**Work to complete**. Write out the full set of records exactly. Any pictures in them do not belong in the copy.
— start of Given entries —
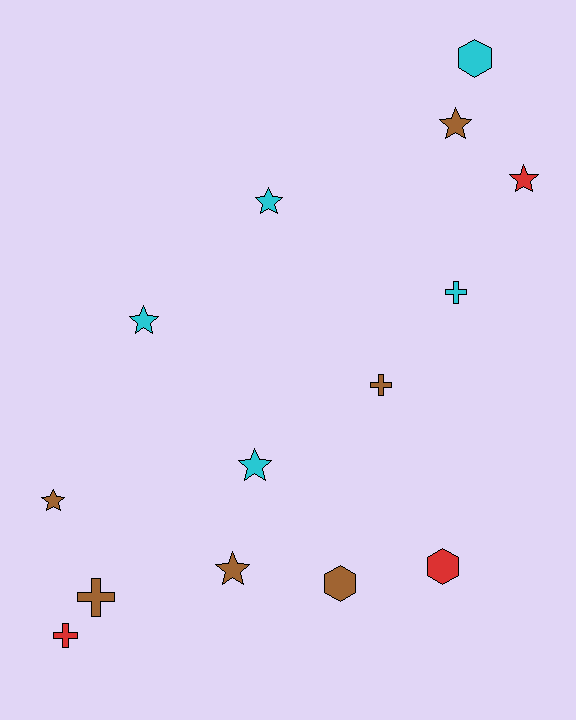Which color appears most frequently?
Brown, with 6 objects.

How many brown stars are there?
There are 3 brown stars.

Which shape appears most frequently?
Star, with 7 objects.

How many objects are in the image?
There are 14 objects.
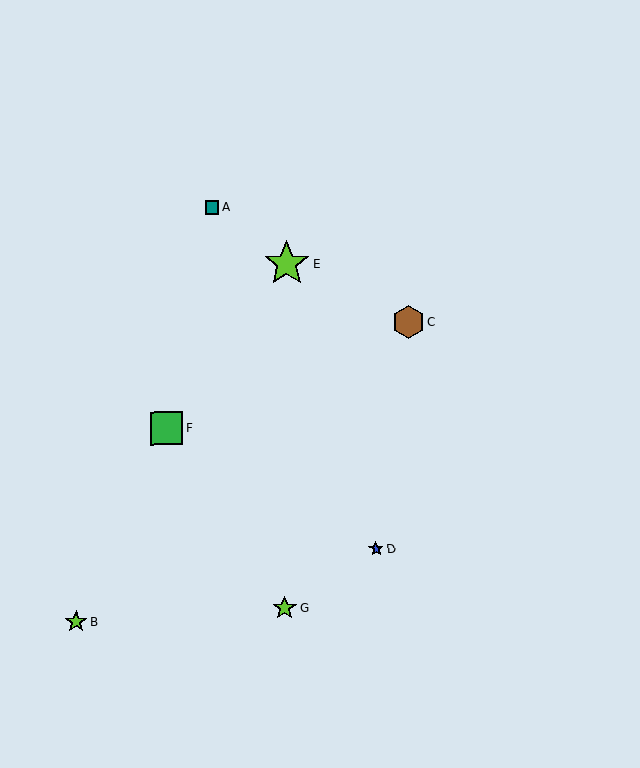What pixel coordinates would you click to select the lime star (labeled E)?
Click at (286, 264) to select the lime star E.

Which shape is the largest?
The green square (labeled F) is the largest.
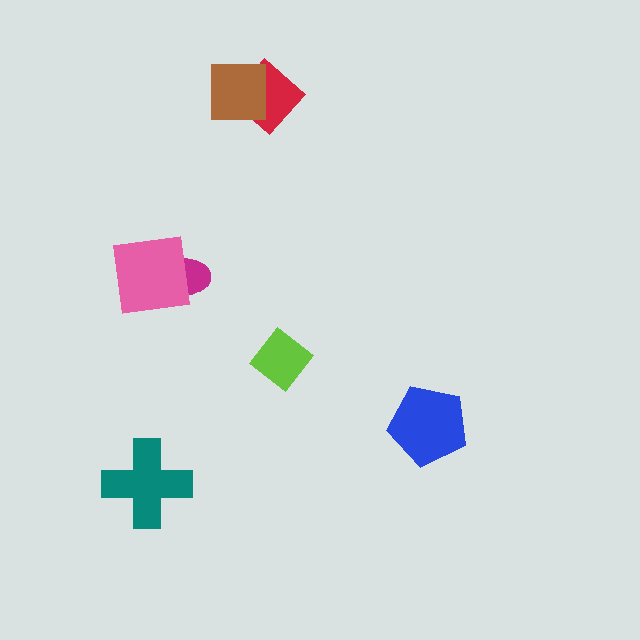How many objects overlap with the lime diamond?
0 objects overlap with the lime diamond.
— end of Given entries —
**Solution**.
Which color appears most frequently?
Brown, with 6 objects.

How many brown stars are there?
There are 3 brown stars.

Which shape appears most frequently?
Star, with 7 objects.

How many objects are in the image?
There are 14 objects.
What pixel coordinates would you click to select the lime star (labeled E)?
Click at (286, 264) to select the lime star E.

Which shape is the largest?
The green square (labeled F) is the largest.
How many objects overlap with the lime diamond?
0 objects overlap with the lime diamond.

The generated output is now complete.